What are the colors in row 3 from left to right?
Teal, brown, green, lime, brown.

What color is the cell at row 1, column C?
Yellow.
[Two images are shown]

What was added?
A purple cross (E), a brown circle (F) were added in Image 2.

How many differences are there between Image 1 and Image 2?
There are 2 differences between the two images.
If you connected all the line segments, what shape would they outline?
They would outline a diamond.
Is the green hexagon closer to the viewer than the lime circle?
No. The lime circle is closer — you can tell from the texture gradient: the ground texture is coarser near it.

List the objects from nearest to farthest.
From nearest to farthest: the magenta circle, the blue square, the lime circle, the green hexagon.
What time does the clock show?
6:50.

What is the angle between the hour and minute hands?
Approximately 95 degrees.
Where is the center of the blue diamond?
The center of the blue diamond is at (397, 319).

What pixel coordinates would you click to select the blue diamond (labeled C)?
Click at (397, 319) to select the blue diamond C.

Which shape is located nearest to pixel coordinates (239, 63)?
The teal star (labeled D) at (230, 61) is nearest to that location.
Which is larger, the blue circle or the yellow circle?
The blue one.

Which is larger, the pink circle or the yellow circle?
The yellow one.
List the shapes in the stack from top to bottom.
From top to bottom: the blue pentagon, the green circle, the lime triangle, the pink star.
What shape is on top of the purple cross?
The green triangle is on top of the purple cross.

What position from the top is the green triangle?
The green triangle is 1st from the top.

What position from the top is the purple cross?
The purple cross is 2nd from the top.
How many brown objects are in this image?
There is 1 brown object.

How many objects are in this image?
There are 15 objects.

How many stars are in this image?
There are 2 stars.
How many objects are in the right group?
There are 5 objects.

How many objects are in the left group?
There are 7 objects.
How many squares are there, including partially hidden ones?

++++++++++++++++++++

**GIVEN TASK**
Repeat the records above exactly as they appear.

**RESULT OF THIS EXERCISE**
What are the colors in row 3 from left to right?
Teal, brown, green, lime, brown.

What color is the cell at row 1, column C?
Yellow.
[Two images are shown]

What was added?
A purple cross (E), a brown circle (F) were added in Image 2.

How many differences are there between Image 1 and Image 2?
There are 2 differences between the two images.
If you connected all the line segments, what shape would they outline?
They would outline a diamond.
Is the green hexagon closer to the viewer than the lime circle?
No. The lime circle is closer — you can tell from the texture gradient: the ground texture is coarser near it.

List the objects from nearest to farthest.
From nearest to farthest: the magenta circle, the blue square, the lime circle, the green hexagon.
What time does the clock show?
6:50.

What is the angle between the hour and minute hands?
Approximately 95 degrees.
Where is the center of the blue diamond?
The center of the blue diamond is at (397, 319).

What pixel coordinates would you click to select the blue diamond (labeled C)?
Click at (397, 319) to select the blue diamond C.

Which shape is located nearest to pixel coordinates (239, 63)?
The teal star (labeled D) at (230, 61) is nearest to that location.
Which is larger, the blue circle or the yellow circle?
The blue one.

Which is larger, the pink circle or the yellow circle?
The yellow one.
List the shapes in the stack from top to bottom.
From top to bottom: the blue pentagon, the green circle, the lime triangle, the pink star.
What shape is on top of the purple cross?
The green triangle is on top of the purple cross.

What position from the top is the green triangle?
The green triangle is 1st from the top.

What position from the top is the purple cross?
The purple cross is 2nd from the top.
How many brown objects are in this image?
There is 1 brown object.

How many objects are in this image?
There are 15 objects.

How many stars are in this image?
There are 2 stars.
How many objects are in the right group?
There are 5 objects.

How many objects are in the left group?
There are 7 objects.
How many squares are there, including partially hidden ones?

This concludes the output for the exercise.